| DATA LISTING |
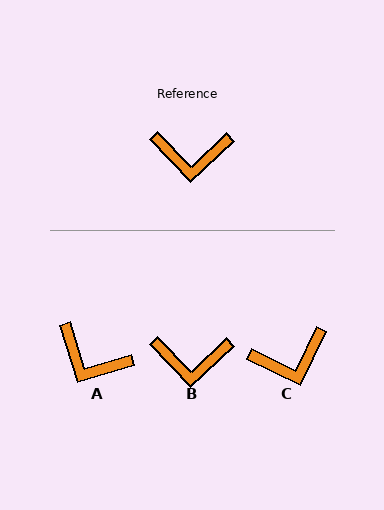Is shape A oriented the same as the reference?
No, it is off by about 27 degrees.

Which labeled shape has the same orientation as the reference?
B.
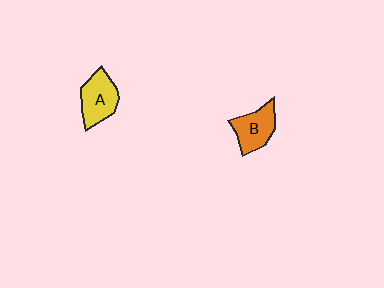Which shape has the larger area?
Shape A (yellow).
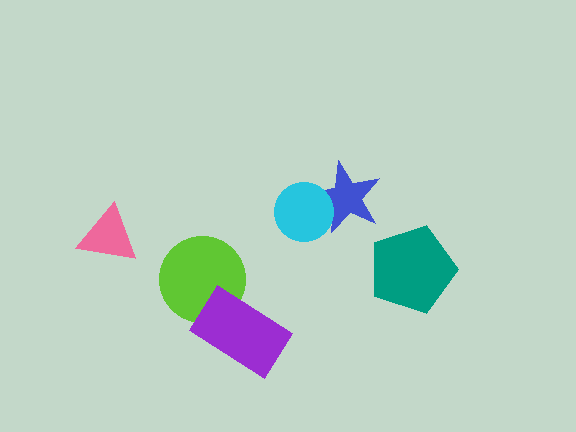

| GOAL |
Transcribe every entry above exactly. Omit all pictures.

| FINISHED ANSWER |
Is shape A oriented the same as the reference?
No, it is off by about 27 degrees.

Which labeled shape has the same orientation as the reference?
B.
Which shape has the larger area?
Shape A (yellow).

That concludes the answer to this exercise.